Records:
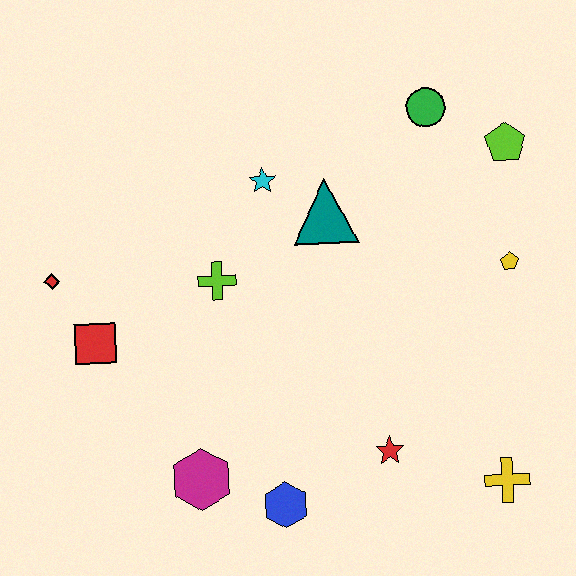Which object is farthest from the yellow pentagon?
The red diamond is farthest from the yellow pentagon.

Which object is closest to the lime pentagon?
The green circle is closest to the lime pentagon.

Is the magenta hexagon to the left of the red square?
No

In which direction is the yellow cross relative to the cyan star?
The yellow cross is below the cyan star.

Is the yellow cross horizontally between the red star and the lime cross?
No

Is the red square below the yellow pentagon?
Yes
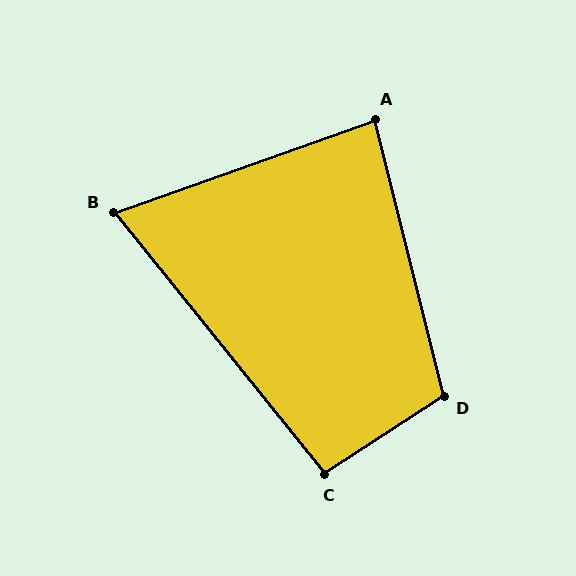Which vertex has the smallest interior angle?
B, at approximately 71 degrees.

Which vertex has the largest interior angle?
D, at approximately 109 degrees.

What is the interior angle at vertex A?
Approximately 84 degrees (acute).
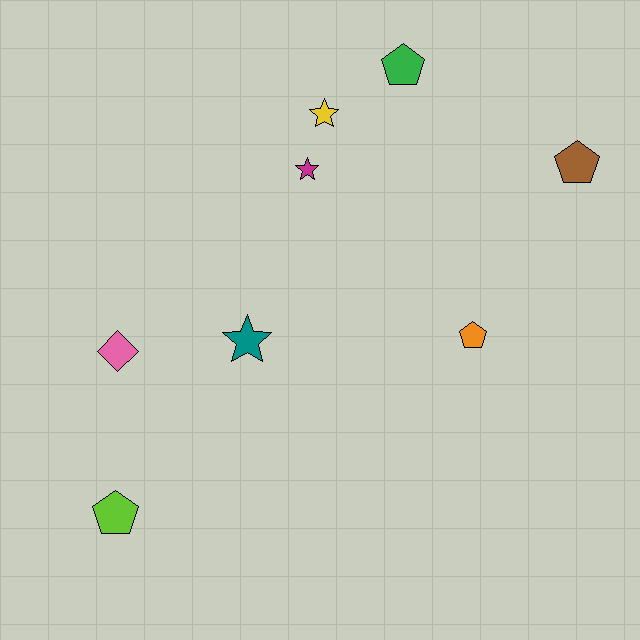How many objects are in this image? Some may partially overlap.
There are 8 objects.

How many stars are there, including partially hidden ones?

THE REQUEST: Copy every record above exactly as written, but leave out the pictures.

FINISHED TASK:
Which object is farthest from the yellow pentagon?
The red diamond is farthest from the yellow pentagon.

Which object is closest to the lime pentagon?
The green circle is closest to the lime pentagon.

Is the magenta hexagon to the left of the red square?
No

In which direction is the yellow cross relative to the cyan star?
The yellow cross is below the cyan star.

Is the yellow cross horizontally between the red star and the lime cross?
No

Is the red square below the yellow pentagon?
Yes
Which vertex has the smallest interior angle?
B, at approximately 71 degrees.

Which vertex has the largest interior angle?
D, at approximately 109 degrees.

What is the interior angle at vertex A?
Approximately 84 degrees (acute).
How many objects are in this image? Some may partially overlap.
There are 8 objects.

How many stars are there, including partially hidden ones?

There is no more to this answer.